— Dataset records —

+ + + + + + +

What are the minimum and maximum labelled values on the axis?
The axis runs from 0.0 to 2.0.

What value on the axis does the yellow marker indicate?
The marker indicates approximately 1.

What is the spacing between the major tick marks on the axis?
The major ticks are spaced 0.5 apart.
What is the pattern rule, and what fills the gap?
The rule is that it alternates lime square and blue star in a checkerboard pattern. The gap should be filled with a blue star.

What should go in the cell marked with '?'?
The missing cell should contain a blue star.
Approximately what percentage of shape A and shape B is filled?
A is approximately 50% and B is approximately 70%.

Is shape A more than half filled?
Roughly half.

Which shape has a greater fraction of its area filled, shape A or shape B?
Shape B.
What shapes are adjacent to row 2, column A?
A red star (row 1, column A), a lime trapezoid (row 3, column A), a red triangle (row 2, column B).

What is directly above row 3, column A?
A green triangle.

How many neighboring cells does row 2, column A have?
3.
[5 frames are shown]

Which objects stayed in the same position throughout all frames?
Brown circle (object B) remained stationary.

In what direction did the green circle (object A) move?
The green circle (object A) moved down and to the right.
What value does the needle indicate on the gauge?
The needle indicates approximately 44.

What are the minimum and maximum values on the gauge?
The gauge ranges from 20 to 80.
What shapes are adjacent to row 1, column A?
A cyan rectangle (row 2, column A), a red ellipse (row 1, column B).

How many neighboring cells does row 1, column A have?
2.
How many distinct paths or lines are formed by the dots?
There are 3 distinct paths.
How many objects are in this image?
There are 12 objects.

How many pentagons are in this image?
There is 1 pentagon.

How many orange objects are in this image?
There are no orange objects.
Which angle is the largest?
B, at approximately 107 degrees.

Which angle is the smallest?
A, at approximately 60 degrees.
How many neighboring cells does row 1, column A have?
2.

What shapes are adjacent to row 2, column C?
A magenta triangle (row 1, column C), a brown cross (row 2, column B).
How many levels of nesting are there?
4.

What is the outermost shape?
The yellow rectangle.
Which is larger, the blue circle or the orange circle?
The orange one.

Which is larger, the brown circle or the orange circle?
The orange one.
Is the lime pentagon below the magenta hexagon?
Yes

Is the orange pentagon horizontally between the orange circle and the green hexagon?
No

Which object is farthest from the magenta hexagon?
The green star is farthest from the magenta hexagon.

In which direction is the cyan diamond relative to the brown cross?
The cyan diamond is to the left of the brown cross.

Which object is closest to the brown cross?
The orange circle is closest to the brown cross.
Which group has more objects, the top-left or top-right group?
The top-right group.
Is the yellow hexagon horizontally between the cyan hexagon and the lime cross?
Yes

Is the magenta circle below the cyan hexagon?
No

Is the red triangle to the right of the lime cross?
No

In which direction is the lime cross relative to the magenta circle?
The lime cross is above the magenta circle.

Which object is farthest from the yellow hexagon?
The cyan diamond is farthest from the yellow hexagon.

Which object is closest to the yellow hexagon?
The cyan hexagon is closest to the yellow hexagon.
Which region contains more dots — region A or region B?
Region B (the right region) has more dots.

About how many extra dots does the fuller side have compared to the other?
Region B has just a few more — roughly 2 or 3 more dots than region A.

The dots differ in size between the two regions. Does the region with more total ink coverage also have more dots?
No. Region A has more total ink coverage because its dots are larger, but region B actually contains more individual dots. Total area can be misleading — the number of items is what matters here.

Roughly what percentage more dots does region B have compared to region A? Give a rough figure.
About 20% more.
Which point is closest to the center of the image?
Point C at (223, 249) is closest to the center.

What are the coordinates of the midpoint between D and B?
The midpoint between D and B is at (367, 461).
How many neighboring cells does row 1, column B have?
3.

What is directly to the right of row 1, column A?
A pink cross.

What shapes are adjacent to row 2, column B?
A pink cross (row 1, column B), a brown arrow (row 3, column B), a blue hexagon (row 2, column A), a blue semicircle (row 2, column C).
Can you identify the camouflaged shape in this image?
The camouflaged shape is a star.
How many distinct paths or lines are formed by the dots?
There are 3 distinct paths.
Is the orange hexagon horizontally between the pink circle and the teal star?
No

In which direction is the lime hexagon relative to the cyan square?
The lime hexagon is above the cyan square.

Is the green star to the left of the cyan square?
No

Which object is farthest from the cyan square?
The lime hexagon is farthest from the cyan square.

+ + + + + + +

— Problem description —
Everything from the line containing "Can you identify" to the end of the listing above must be returned exactly. Both end lines belong in it.

— Solution to the problem —
Can you identify the camouflaged shape in this image?
The camouflaged shape is a star.
How many distinct paths or lines are formed by the dots?
There are 3 distinct paths.
Is the orange hexagon horizontally between the pink circle and the teal star?
No

In which direction is the lime hexagon relative to the cyan square?
The lime hexagon is above the cyan square.

Is the green star to the left of the cyan square?
No

Which object is farthest from the cyan square?
The lime hexagon is farthest from the cyan square.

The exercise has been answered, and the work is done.